### Given request
Every line of the data must be copied exactly.
===== Data lines =====
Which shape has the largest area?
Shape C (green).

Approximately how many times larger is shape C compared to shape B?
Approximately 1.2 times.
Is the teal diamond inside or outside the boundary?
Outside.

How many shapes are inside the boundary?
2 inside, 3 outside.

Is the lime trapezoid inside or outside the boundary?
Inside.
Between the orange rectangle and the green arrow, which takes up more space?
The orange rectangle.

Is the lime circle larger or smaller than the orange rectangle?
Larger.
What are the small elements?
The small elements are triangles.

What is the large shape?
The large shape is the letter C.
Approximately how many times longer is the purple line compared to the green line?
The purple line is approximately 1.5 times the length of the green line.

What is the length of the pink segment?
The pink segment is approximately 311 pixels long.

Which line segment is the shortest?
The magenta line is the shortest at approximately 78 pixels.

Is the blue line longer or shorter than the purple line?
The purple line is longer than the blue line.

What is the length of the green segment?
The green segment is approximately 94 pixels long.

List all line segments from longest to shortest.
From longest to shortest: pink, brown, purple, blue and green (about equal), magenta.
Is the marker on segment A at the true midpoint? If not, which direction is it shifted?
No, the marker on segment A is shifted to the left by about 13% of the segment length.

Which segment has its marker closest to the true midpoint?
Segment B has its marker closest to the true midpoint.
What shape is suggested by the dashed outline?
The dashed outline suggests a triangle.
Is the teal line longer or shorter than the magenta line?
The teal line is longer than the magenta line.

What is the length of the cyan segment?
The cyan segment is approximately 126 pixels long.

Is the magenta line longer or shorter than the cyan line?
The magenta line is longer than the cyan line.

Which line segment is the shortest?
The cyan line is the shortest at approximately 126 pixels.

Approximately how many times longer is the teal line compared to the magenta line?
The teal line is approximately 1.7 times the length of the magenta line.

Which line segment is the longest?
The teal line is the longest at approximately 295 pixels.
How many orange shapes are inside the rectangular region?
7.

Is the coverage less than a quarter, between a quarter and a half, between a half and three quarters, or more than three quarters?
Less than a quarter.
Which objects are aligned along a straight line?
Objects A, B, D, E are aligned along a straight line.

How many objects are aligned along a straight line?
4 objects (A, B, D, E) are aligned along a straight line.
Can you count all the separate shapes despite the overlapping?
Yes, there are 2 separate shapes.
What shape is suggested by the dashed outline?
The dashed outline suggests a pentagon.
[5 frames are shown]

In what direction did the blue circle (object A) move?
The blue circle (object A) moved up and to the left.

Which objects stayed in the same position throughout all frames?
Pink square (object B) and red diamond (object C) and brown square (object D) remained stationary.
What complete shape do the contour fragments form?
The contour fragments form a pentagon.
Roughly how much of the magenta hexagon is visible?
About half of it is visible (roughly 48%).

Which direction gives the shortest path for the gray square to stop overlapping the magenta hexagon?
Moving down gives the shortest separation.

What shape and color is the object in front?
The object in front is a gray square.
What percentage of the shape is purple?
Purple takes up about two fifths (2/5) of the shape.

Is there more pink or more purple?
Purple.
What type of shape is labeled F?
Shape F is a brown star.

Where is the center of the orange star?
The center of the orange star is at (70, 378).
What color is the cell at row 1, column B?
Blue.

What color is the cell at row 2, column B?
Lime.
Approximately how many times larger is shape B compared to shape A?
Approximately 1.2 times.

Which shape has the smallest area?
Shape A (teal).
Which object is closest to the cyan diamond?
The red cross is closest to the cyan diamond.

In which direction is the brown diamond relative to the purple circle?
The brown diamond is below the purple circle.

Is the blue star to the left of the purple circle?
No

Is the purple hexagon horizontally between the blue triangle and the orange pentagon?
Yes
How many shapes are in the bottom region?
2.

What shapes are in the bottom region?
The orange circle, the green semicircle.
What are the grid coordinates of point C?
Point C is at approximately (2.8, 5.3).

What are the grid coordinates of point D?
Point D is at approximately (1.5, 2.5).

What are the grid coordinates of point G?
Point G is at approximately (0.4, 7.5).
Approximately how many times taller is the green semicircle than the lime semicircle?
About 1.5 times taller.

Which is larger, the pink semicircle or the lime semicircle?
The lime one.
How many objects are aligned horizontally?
=====
### Reply
Which shape has the largest area?
Shape C (green).

Approximately how many times larger is shape C compared to shape B?
Approximately 1.2 times.
Is the teal diamond inside or outside the boundary?
Outside.

How many shapes are inside the boundary?
2 inside, 3 outside.

Is the lime trapezoid inside or outside the boundary?
Inside.
Between the orange rectangle and the green arrow, which takes up more space?
The orange rectangle.

Is the lime circle larger or smaller than the orange rectangle?
Larger.
What are the small elements?
The small elements are triangles.

What is the large shape?
The large shape is the letter C.
Approximately how many times longer is the purple line compared to the green line?
The purple line is approximately 1.5 times the length of the green line.

What is the length of the pink segment?
The pink segment is approximately 311 pixels long.

Which line segment is the shortest?
The magenta line is the shortest at approximately 78 pixels.

Is the blue line longer or shorter than the purple line?
The purple line is longer than the blue line.

What is the length of the green segment?
The green segment is approximately 94 pixels long.

List all line segments from longest to shortest.
From longest to shortest: pink, brown, purple, blue and green (about equal), magenta.
Is the marker on segment A at the true midpoint? If not, which direction is it shifted?
No, the marker on segment A is shifted to the left by about 13% of the segment length.

Which segment has its marker closest to the true midpoint?
Segment B has its marker closest to the true midpoint.
What shape is suggested by the dashed outline?
The dashed outline suggests a triangle.
Is the teal line longer or shorter than the magenta line?
The teal line is longer than the magenta line.

What is the length of the cyan segment?
The cyan segment is approximately 126 pixels long.

Is the magenta line longer or shorter than the cyan line?
The magenta line is longer than the cyan line.

Which line segment is the shortest?
The cyan line is the shortest at approximately 126 pixels.

Approximately how many times longer is the teal line compared to the magenta line?
The teal line is approximately 1.7 times the length of the magenta line.

Which line segment is the longest?
The teal line is the longest at approximately 295 pixels.
How many orange shapes are inside the rectangular region?
7.

Is the coverage less than a quarter, between a quarter and a half, between a half and three quarters, or more than three quarters?
Less than a quarter.
Which objects are aligned along a straight line?
Objects A, B, D, E are aligned along a straight line.

How many objects are aligned along a straight line?
4 objects (A, B, D, E) are aligned along a straight line.
Can you count all the separate shapes despite the overlapping?
Yes, there are 2 separate shapes.
What shape is suggested by the dashed outline?
The dashed outline suggests a pentagon.
[5 frames are shown]

In what direction did the blue circle (object A) move?
The blue circle (object A) moved up and to the left.

Which objects stayed in the same position throughout all frames?
Pink square (object B) and red diamond (object C) and brown square (object D) remained stationary.
What complete shape do the contour fragments form?
The contour fragments form a pentagon.
Roughly how much of the magenta hexagon is visible?
About half of it is visible (roughly 48%).

Which direction gives the shortest path for the gray square to stop overlapping the magenta hexagon?
Moving down gives the shortest separation.

What shape and color is the object in front?
The object in front is a gray square.
What percentage of the shape is purple?
Purple takes up about two fifths (2/5) of the shape.

Is there more pink or more purple?
Purple.
What type of shape is labeled F?
Shape F is a brown star.

Where is the center of the orange star?
The center of the orange star is at (70, 378).
What color is the cell at row 1, column B?
Blue.

What color is the cell at row 2, column B?
Lime.
Approximately how many times larger is shape B compared to shape A?
Approximately 1.2 times.

Which shape has the smallest area?
Shape A (teal).
Which object is closest to the cyan diamond?
The red cross is closest to the cyan diamond.

In which direction is the brown diamond relative to the purple circle?
The brown diamond is below the purple circle.

Is the blue star to the left of the purple circle?
No

Is the purple hexagon horizontally between the blue triangle and the orange pentagon?
Yes
How many shapes are in the bottom region?
2.

What shapes are in the bottom region?
The orange circle, the green semicircle.
What are the grid coordinates of point C?
Point C is at approximately (2.8, 5.3).

What are the grid coordinates of point D?
Point D is at approximately (1.5, 2.5).

What are the grid coordinates of point G?
Point G is at approximately (0.4, 7.5).
Approximately how many times taller is the green semicircle than the lime semicircle?
About 1.5 times taller.

Which is larger, the pink semicircle or the lime semicircle?
The lime one.
How many objects are aligned horizontally?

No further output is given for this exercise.